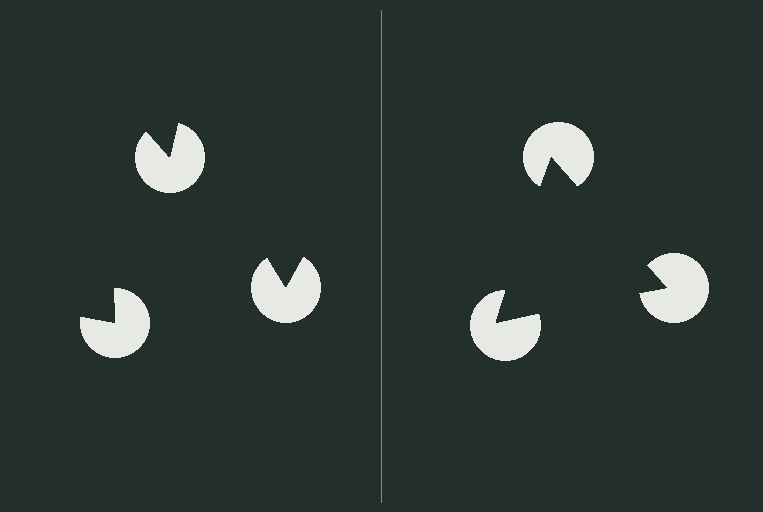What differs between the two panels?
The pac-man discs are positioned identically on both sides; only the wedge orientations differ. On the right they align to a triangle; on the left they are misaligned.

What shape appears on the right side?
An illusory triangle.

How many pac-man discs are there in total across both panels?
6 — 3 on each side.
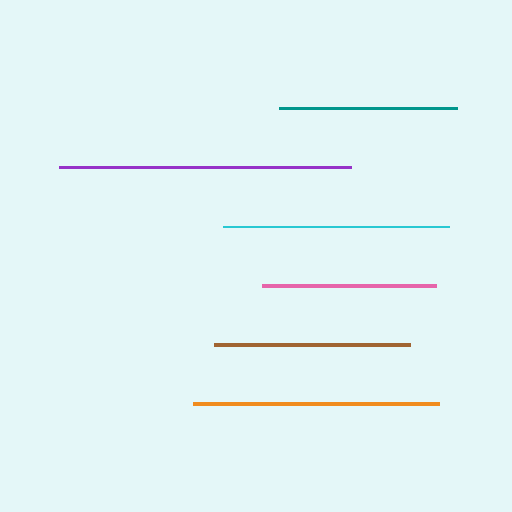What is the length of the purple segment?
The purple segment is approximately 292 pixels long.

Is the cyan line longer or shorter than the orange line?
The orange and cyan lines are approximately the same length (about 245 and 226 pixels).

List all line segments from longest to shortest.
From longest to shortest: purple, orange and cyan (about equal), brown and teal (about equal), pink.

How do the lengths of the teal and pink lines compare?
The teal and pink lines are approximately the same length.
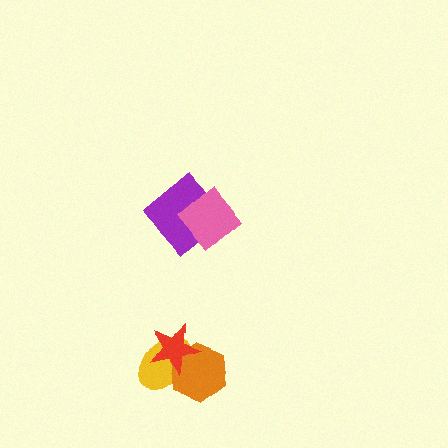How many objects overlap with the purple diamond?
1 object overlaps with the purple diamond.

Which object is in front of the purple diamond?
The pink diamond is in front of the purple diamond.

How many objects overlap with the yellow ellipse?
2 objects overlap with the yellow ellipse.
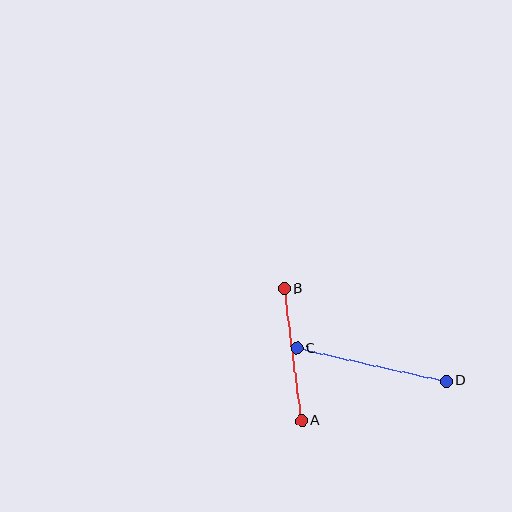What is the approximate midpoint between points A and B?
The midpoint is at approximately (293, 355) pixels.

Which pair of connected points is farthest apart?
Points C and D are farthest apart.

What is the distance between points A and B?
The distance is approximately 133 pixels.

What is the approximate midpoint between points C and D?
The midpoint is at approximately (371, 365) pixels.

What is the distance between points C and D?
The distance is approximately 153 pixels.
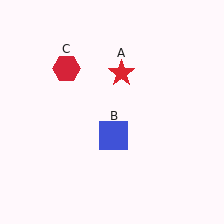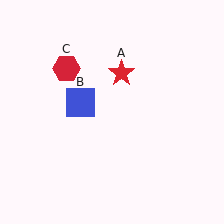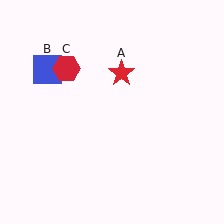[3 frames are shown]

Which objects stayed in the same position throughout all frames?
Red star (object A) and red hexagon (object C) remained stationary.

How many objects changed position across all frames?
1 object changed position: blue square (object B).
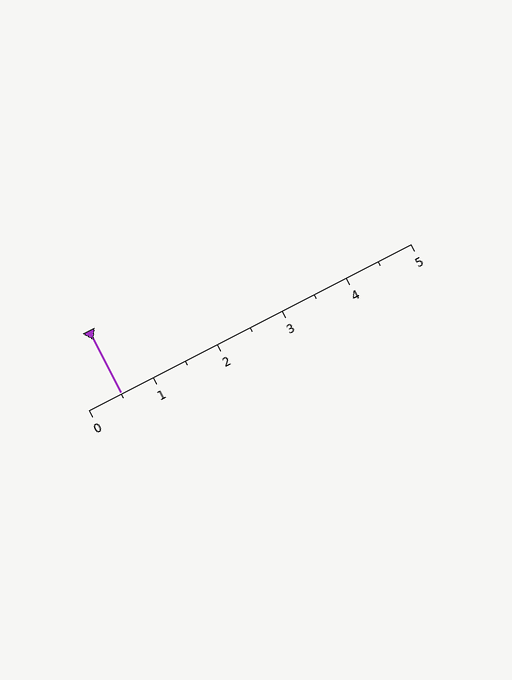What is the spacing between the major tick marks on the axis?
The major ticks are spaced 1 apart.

....

Leave out all images, then reproduce the entries above exactly.

What differs between the two panels?
The pac-man discs are positioned identically on both sides; only the wedge orientations differ. On the right they align to a triangle; on the left they are misaligned.

What shape appears on the right side?
An illusory triangle.

How many pac-man discs are there in total across both panels?
6 — 3 on each side.
What is the length of the purple segment?
The purple segment is approximately 292 pixels long.

Is the cyan line longer or shorter than the orange line?
The orange and cyan lines are approximately the same length (about 245 and 226 pixels).

List all line segments from longest to shortest.
From longest to shortest: purple, orange and cyan (about equal), brown and teal (about equal), pink.

How do the lengths of the teal and pink lines compare?
The teal and pink lines are approximately the same length.
How many objects overlap with the purple diamond?
1 object overlaps with the purple diamond.

Which object is in front of the purple diamond?
The pink diamond is in front of the purple diamond.

How many objects overlap with the yellow ellipse?
2 objects overlap with the yellow ellipse.
What is the approximate midpoint between points A and B?
The midpoint is at approximately (293, 355) pixels.

Which pair of connected points is farthest apart?
Points C and D are farthest apart.

What is the distance between points A and B?
The distance is approximately 133 pixels.

What is the approximate midpoint between points C and D?
The midpoint is at approximately (371, 365) pixels.

What is the distance between points C and D?
The distance is approximately 153 pixels.
[3 frames are shown]

Which objects stayed in the same position throughout all frames?
Red star (object A) and red hexagon (object C) remained stationary.

How many objects changed position across all frames?
1 object changed position: blue square (object B).
What is the spacing between the major tick marks on the axis?
The major ticks are spaced 1 apart.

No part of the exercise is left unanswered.